### Instruction
Output only the lines from the line holding "What is the" through the close of the records, exactly as they appear, with all pictures omitted.

### Data shown

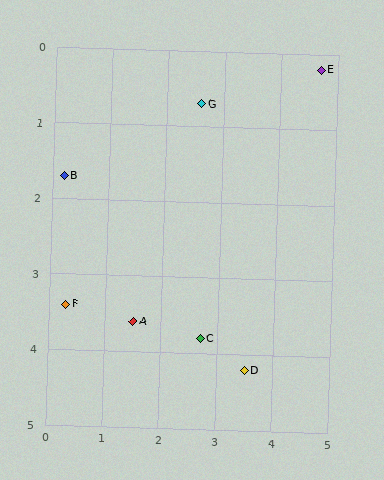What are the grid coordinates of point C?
Point C is at approximately (2.7, 3.8).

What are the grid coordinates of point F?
Point F is at approximately (0.3, 3.4).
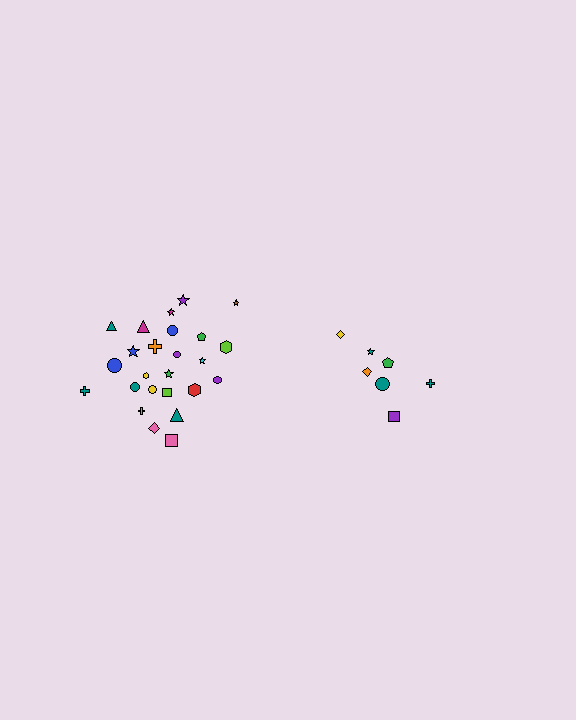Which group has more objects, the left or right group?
The left group.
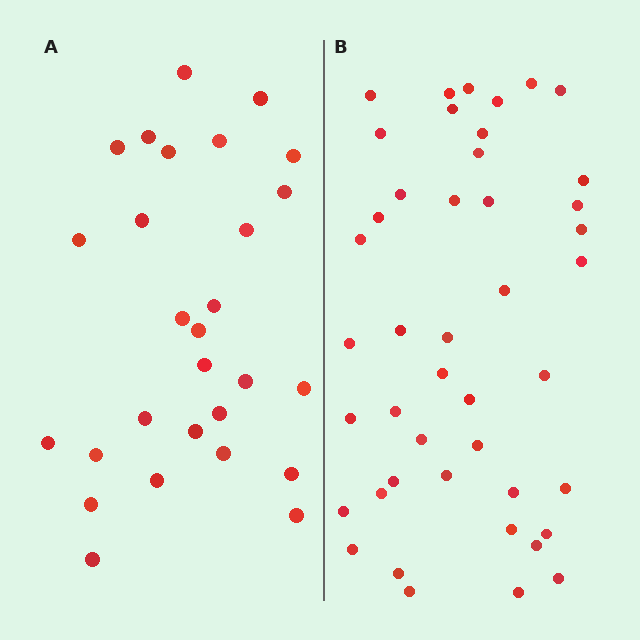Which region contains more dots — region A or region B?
Region B (the right region) has more dots.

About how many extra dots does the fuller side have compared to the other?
Region B has approximately 15 more dots than region A.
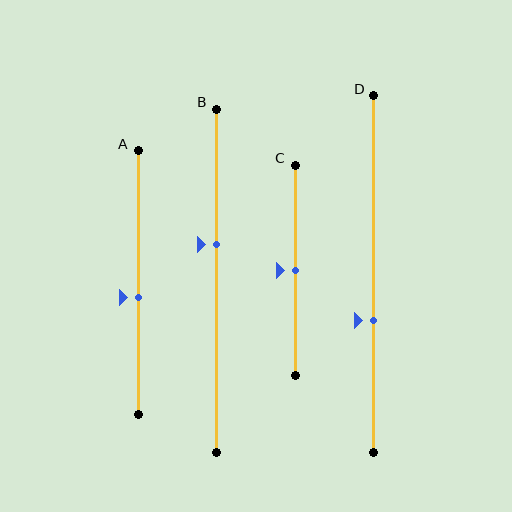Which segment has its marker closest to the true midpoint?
Segment C has its marker closest to the true midpoint.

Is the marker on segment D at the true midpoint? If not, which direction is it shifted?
No, the marker on segment D is shifted downward by about 13% of the segment length.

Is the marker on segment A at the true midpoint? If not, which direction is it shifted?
No, the marker on segment A is shifted downward by about 6% of the segment length.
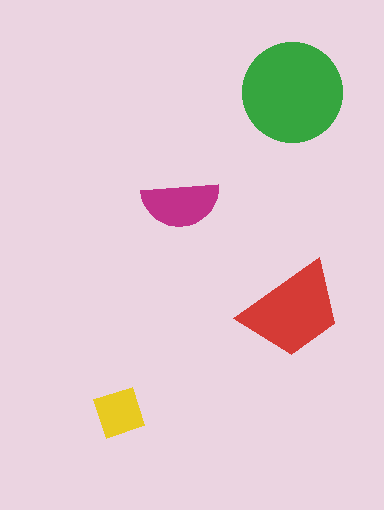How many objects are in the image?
There are 4 objects in the image.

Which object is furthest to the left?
The yellow square is leftmost.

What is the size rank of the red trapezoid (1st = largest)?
2nd.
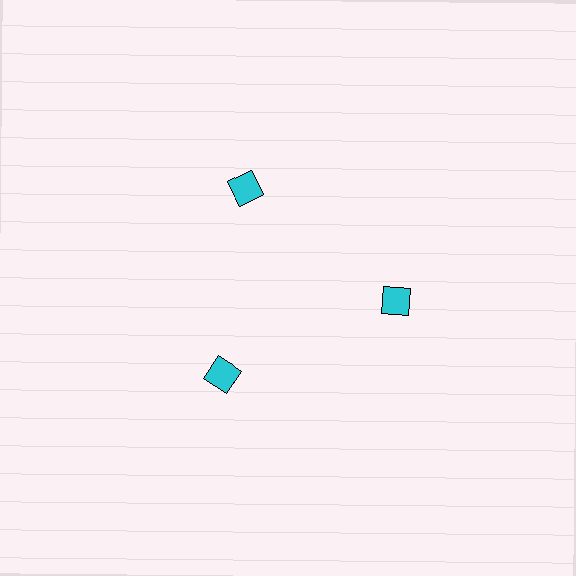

### Complete output
What is the size rank of the red trapezoid (1st = largest)?
2nd.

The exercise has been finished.